» **Work to complete**: Can you write out the entries below again, swapping every "picture" for "image" and leaving everything else unchanged?

» **Data for the task**:
########

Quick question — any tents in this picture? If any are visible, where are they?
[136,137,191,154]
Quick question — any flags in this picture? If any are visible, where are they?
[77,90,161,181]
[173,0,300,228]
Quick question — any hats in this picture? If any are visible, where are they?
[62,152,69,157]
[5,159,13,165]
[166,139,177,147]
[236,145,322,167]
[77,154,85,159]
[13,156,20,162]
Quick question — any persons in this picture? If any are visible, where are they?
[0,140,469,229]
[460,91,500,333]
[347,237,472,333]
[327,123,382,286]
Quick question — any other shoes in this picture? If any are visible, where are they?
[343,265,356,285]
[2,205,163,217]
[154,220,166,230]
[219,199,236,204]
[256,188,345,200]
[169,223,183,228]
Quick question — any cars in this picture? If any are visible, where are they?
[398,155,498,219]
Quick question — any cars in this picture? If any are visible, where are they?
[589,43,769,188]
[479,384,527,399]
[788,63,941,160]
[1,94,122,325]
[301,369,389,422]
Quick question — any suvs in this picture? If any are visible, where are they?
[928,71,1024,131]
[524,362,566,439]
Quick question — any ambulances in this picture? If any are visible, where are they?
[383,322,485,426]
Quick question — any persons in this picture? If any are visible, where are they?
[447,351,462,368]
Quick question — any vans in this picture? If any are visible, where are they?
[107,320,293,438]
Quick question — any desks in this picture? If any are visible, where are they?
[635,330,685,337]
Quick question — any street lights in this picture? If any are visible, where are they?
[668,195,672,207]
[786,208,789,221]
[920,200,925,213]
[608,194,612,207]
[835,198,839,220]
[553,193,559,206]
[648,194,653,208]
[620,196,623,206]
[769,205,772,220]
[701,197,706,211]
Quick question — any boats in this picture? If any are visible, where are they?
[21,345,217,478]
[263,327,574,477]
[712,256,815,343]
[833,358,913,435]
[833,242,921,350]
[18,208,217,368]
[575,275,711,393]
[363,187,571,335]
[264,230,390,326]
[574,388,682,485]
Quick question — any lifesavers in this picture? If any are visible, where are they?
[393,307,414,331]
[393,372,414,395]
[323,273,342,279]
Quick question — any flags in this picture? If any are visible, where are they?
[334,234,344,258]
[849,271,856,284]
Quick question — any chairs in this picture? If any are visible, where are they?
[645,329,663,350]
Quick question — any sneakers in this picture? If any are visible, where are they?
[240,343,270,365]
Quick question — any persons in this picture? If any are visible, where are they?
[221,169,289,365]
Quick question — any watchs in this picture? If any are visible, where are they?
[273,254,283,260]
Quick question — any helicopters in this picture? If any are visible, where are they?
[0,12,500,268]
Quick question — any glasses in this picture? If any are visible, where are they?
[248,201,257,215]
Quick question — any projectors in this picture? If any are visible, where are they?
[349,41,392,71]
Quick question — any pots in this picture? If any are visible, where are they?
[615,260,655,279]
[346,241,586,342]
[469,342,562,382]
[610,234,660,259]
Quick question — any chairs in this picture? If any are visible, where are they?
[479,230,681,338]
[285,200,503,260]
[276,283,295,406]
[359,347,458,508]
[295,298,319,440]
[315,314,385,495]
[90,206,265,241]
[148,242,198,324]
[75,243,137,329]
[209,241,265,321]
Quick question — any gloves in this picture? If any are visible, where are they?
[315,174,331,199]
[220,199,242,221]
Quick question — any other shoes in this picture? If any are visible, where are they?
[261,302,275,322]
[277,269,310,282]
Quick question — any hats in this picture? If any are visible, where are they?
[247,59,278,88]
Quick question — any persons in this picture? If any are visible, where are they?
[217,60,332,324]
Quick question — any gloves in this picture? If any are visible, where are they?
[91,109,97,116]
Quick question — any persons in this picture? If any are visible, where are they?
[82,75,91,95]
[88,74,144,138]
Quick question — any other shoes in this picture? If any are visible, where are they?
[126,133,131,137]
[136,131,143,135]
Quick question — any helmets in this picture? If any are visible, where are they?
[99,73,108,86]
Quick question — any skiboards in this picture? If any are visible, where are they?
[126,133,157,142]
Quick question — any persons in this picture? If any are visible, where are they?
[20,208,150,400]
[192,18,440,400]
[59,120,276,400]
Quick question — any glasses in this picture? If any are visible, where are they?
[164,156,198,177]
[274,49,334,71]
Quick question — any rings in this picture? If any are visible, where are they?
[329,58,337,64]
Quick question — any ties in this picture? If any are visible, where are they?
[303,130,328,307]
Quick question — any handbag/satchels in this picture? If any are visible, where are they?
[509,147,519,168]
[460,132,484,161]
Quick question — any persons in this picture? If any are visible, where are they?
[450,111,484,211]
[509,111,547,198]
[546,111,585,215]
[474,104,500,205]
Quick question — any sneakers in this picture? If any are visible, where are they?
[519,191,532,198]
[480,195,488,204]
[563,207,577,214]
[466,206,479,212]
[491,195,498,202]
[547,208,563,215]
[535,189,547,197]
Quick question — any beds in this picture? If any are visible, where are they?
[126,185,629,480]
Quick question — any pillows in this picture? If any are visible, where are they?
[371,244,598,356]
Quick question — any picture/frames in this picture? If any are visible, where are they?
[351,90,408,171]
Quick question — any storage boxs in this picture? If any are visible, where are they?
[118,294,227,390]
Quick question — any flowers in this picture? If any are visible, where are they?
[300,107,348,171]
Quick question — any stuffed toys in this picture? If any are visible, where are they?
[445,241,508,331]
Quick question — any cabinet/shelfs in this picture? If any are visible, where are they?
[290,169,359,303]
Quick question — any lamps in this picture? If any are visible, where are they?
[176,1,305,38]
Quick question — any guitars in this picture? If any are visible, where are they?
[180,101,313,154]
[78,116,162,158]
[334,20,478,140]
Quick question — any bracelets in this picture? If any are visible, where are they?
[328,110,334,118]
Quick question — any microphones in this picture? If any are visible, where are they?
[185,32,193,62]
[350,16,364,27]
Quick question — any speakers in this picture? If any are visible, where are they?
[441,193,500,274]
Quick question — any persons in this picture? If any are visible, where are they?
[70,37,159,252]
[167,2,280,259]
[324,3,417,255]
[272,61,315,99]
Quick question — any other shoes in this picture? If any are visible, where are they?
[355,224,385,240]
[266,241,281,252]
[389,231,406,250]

########

» **Expected answer**:
Quick question — any tents in this image? If any are visible, where are they?
[136,137,191,154]
Quick question — any flags in this image? If any are visible, where are they?
[77,90,161,181]
[173,0,300,228]
Quick question — any hats in this image? If any are visible, where are they?
[62,152,69,157]
[5,159,13,165]
[166,139,177,147]
[236,145,322,167]
[77,154,85,159]
[13,156,20,162]
Quick question — any persons in this image? If any are visible, where are they?
[0,140,469,229]
[460,91,500,333]
[347,237,472,333]
[327,123,382,286]
Quick question — any other shoes in this image? If any are visible, where are they?
[343,265,356,285]
[2,205,163,217]
[154,220,166,230]
[219,199,236,204]
[256,188,345,200]
[169,223,183,228]
Quick question — any cars in this image? If any are visible, where are they?
[398,155,498,219]
Quick question — any cars in this image? If any are visible, where are they?
[589,43,769,188]
[479,384,527,399]
[788,63,941,160]
[1,94,122,325]
[301,369,389,422]
Quick question — any suvs in this image? If any are visible, where are they?
[928,71,1024,131]
[524,362,566,439]
Quick question — any ambulances in this image? If any are visible, where are they?
[383,322,485,426]
Quick question — any persons in this image? If any are visible, where are they?
[447,351,462,368]
Quick question — any vans in this image? If any are visible, where are they?
[107,320,293,438]
Quick question — any desks in this image? If any are visible, where are they?
[635,330,685,337]
Quick question — any street lights in this image? If any are visible, where are they?
[668,195,672,207]
[786,208,789,221]
[920,200,925,213]
[608,194,612,207]
[835,198,839,220]
[553,193,559,206]
[648,194,653,208]
[620,196,623,206]
[769,205,772,220]
[701,197,706,211]
Quick question — any boats in this image? If any are visible, where are they?
[21,345,217,478]
[263,327,574,477]
[712,256,815,343]
[833,358,913,435]
[833,242,921,350]
[18,208,217,368]
[575,275,711,393]
[363,187,571,335]
[264,230,390,326]
[574,388,682,485]
Quick question — any lifesavers in this image? If any are visible, where are they?
[393,307,414,331]
[393,372,414,395]
[323,273,342,279]
Quick question — any flags in this image? If any are visible, where are they?
[334,234,344,258]
[849,271,856,284]
Quick question — any chairs in this image? If any are visible, where are they?
[645,329,663,350]
Quick question — any sneakers in this image? If any are visible, where are they?
[240,343,270,365]
Quick question — any persons in this image? If any are visible, where are they?
[221,169,289,365]
Quick question — any watchs in this image? If any are visible, where are they?
[273,254,283,260]
Quick question — any helicopters in this image? If any are visible, where are they?
[0,12,500,268]
Quick question — any glasses in this image? If any are visible, where are they?
[248,201,257,215]
Quick question — any projectors in this image? If any are visible, where are they?
[349,41,392,71]
Quick question — any pots in this image? If any are visible, where are they?
[615,260,655,279]
[346,241,586,342]
[469,342,562,382]
[610,234,660,259]
Quick question — any chairs in this image? If any are visible, where are they?
[479,230,681,338]
[285,200,503,260]
[276,283,295,406]
[359,347,458,508]
[295,298,319,440]
[315,314,385,495]
[90,206,265,241]
[148,242,198,324]
[75,243,137,329]
[209,241,265,321]
Quick question — any gloves in this image? If any are visible, where are they?
[315,174,331,199]
[220,199,242,221]
Quick question — any other shoes in this image? If any are visible, where are they?
[261,302,275,322]
[277,269,310,282]
Quick question — any hats in this image? If any are visible, where are they?
[247,59,278,88]
Quick question — any persons in this image? If any are visible, where are they?
[217,60,332,324]
Quick question — any gloves in this image? If any are visible, where are they?
[91,109,97,116]
Quick question — any persons in this image? If any are visible, where are they?
[82,75,91,95]
[88,74,144,138]
Quick question — any other shoes in this image? If any are visible, where are they?
[126,133,131,137]
[136,131,143,135]
Quick question — any helmets in this image? If any are visible, where are they?
[99,73,108,86]
Quick question — any skiboards in this image? If any are visible, where are they?
[126,133,157,142]
Quick question — any persons in this image? If any are visible, where are they?
[20,208,150,400]
[192,18,440,400]
[59,120,276,400]
Quick question — any glasses in this image? If any are visible, where are they?
[164,156,198,177]
[274,49,334,71]
Quick question — any rings in this image? If any are visible, where are they?
[329,58,337,64]
Quick question — any ties in this image? If any are visible, where are they?
[303,130,328,307]
Quick question — any handbag/satchels in this image? If any are visible, where are they?
[509,147,519,168]
[460,132,484,161]
Quick question — any persons in this image? If any are visible, where are they?
[450,111,484,211]
[509,111,547,198]
[546,111,585,215]
[474,104,500,205]
Quick question — any sneakers in this image? If any are visible, where are they?
[519,191,532,198]
[480,195,488,204]
[563,207,577,214]
[466,206,479,212]
[491,195,498,202]
[547,208,563,215]
[535,189,547,197]
Quick question — any beds in this image? If any are visible, where are they?
[126,185,629,480]
Quick question — any pillows in this image? If any are visible, where are they?
[371,244,598,356]
Quick question — any image/frames in this image? If any are visible, where are they?
[351,90,408,171]
Quick question — any storage boxs in this image? If any are visible, where are they?
[118,294,227,390]
Quick question — any flowers in this image? If any are visible, where are they?
[300,107,348,171]
Quick question — any stuffed toys in this image? If any are visible, where are they?
[445,241,508,331]
Quick question — any cabinet/shelfs in this image? If any are visible, where are they?
[290,169,359,303]
Quick question — any lamps in this image? If any are visible, where are they?
[176,1,305,38]
Quick question — any guitars in this image? If any are visible, where are they?
[180,101,313,154]
[78,116,162,158]
[334,20,478,140]
Quick question — any bracelets in this image? If any are visible, where are they?
[328,110,334,118]
Quick question — any microphones in this image? If any are visible, where are they?
[185,32,193,62]
[350,16,364,27]
Quick question — any speakers in this image? If any are visible, where are they?
[441,193,500,274]
Quick question — any persons in this image? If any are visible, where are they?
[70,37,159,252]
[167,2,280,259]
[324,3,417,255]
[272,61,315,99]
Quick question — any other shoes in this image? If any are visible, where are they?
[355,224,385,240]
[266,241,281,252]
[389,231,406,250]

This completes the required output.